* [YOUR INSTRUCTIONS]
Retype the line where "Is shape B oriented" appears and each line that follows it down to the last line of the records below. Leave the pictures out.
※ ※ ※
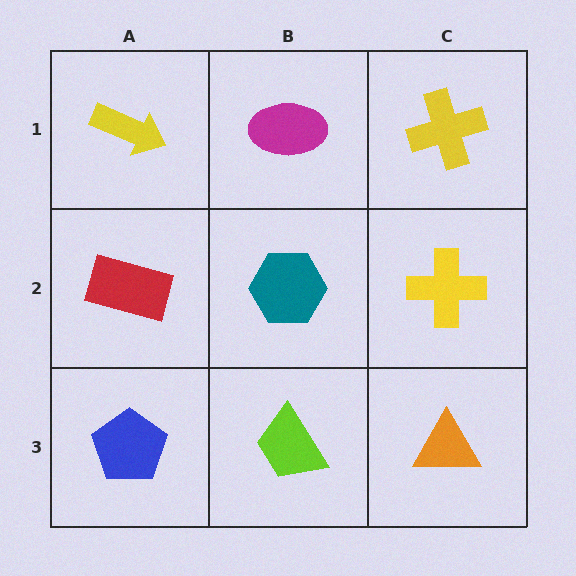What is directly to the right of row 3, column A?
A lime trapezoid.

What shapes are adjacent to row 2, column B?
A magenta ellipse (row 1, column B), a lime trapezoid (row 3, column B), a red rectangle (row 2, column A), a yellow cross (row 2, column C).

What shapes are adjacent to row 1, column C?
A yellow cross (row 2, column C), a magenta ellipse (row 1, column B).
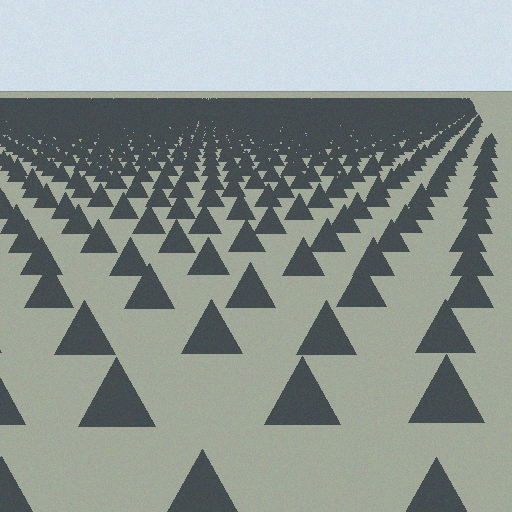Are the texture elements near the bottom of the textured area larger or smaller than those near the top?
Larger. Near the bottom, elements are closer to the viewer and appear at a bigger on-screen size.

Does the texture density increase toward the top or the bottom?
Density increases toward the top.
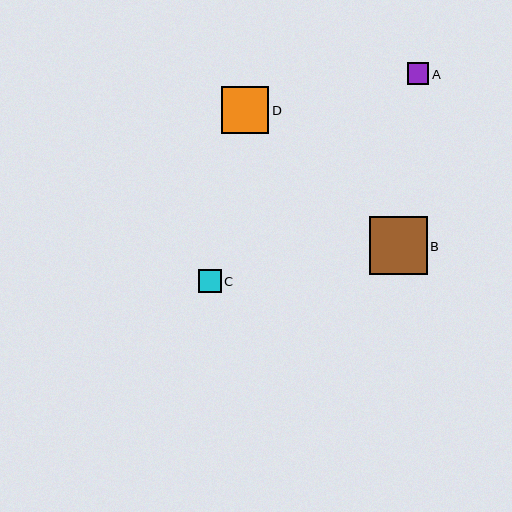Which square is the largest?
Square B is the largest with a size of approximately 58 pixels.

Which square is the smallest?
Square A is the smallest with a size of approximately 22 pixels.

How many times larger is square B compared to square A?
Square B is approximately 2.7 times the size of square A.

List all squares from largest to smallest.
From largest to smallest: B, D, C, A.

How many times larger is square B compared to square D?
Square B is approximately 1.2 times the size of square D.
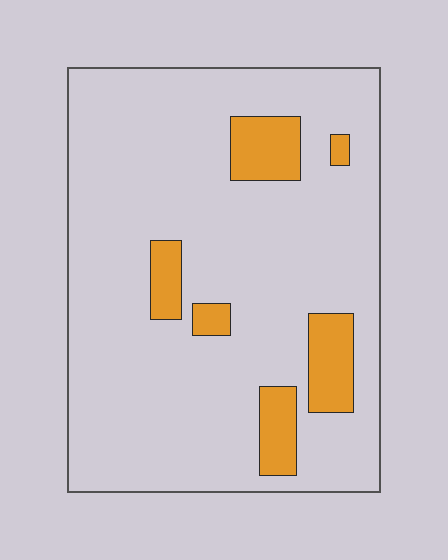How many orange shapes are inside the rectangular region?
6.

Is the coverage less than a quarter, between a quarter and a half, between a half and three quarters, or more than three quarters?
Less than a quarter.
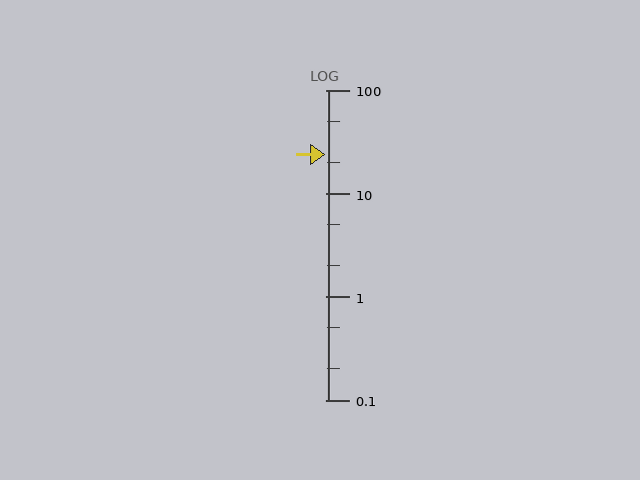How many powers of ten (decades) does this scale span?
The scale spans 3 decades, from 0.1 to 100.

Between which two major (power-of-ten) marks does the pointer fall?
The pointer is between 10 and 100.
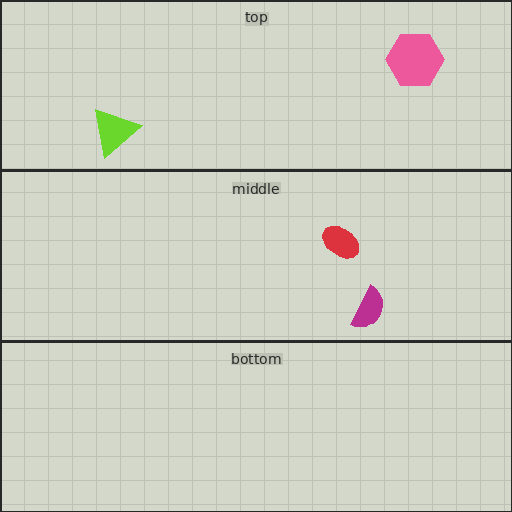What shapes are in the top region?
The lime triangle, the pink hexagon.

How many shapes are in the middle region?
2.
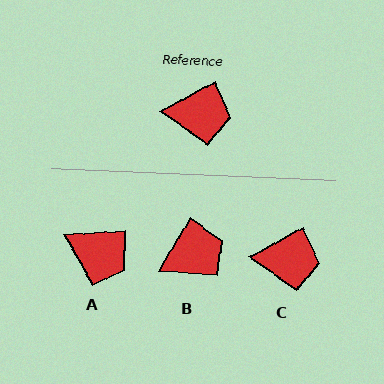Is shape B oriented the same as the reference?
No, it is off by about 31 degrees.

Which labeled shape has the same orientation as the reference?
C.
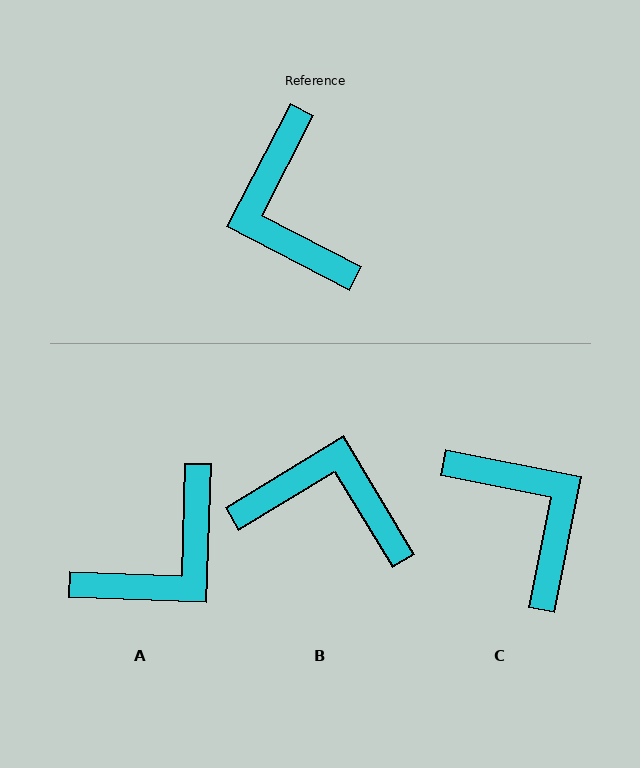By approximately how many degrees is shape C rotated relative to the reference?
※ ※ ※
* [FINAL RESULT]
Is shape B oriented the same as the reference?
No, it is off by about 31 degrees.

Which labeled shape has the same orientation as the reference?
C.
By approximately how many degrees is shape C rotated relative to the reference?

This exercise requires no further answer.